(Beginning of MATERIALS PROVIDED)

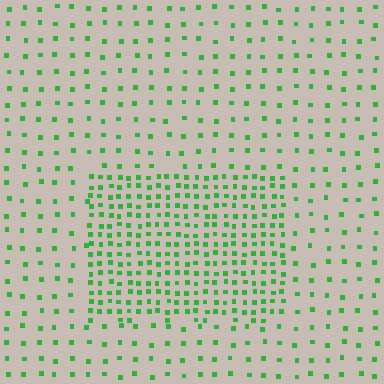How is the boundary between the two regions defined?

(End of MATERIALS PROVIDED)
(Beginning of MATERIALS PROVIDED)

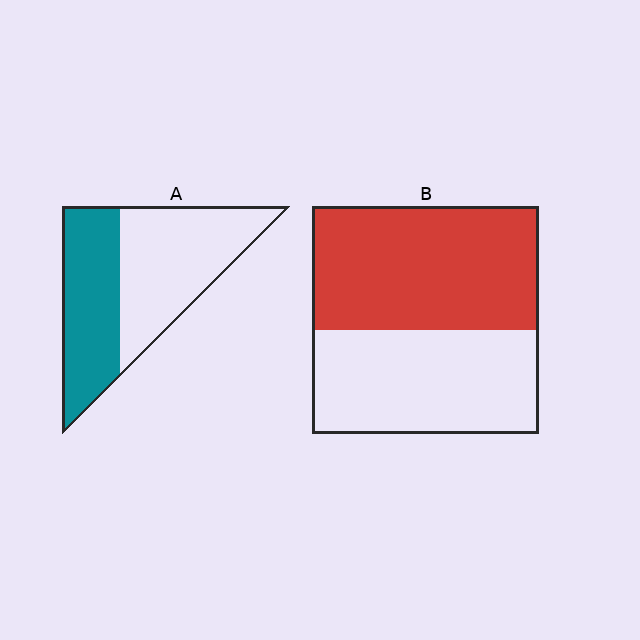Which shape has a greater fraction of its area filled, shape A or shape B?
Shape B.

(End of MATERIALS PROVIDED)
(Beginning of MATERIALS PROVIDED)

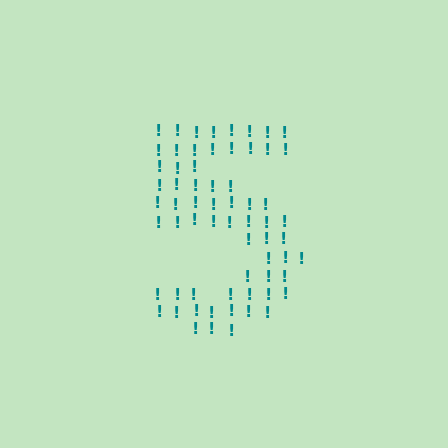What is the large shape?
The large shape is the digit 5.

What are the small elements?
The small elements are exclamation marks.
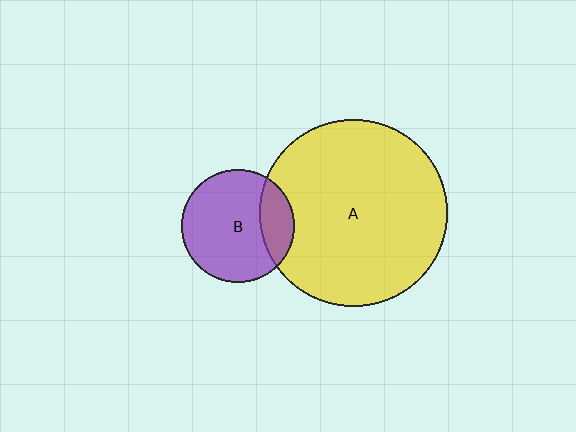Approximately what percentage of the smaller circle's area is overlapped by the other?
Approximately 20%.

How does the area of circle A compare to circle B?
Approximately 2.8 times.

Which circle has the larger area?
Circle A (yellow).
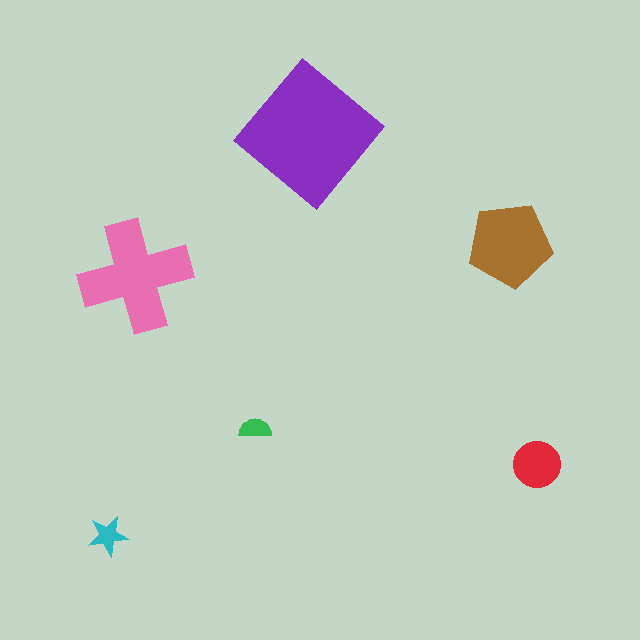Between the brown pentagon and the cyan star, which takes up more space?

(End of MATERIALS PROVIDED)

ACTIVITY
Everything from the line above that contains "How does the" down to the line that contains "Between the brown" must be reproduced exactly, both ends included. Omit the pictures.

EXERCISE RESPONSE
How does the area of circle A compare to circle B?
Approximately 2.8 times.

Which circle has the larger area?
Circle A (yellow).
Between the brown pentagon and the cyan star, which takes up more space?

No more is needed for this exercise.